**Data listing:**
---------------
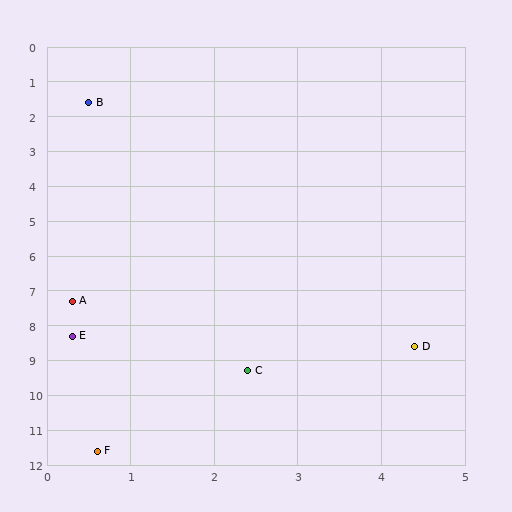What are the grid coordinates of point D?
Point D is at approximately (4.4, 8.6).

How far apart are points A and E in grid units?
---------------
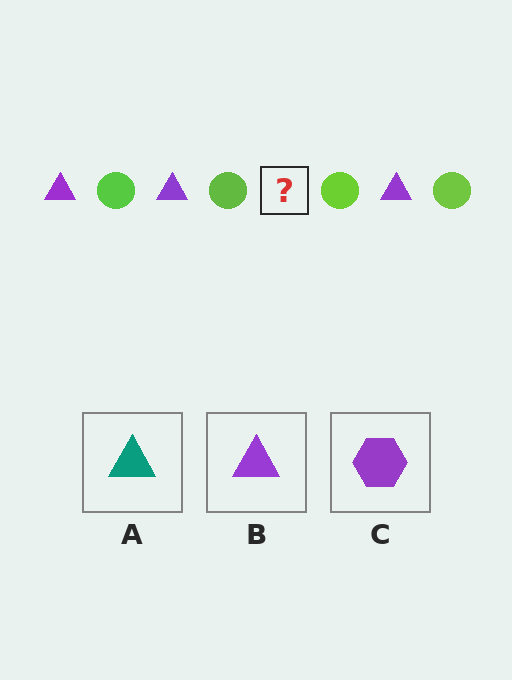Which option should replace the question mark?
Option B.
---------------
**Goal of the exercise:** Starting at the line that contains "What are the grid coordinates of point D?" and ending at the line that contains "How far apart", give the lines again exactly. Do not include the pictures.

**Answer to the exercise:**
What are the grid coordinates of point D?
Point D is at approximately (4.4, 8.6).

How far apart are points A and E in grid units?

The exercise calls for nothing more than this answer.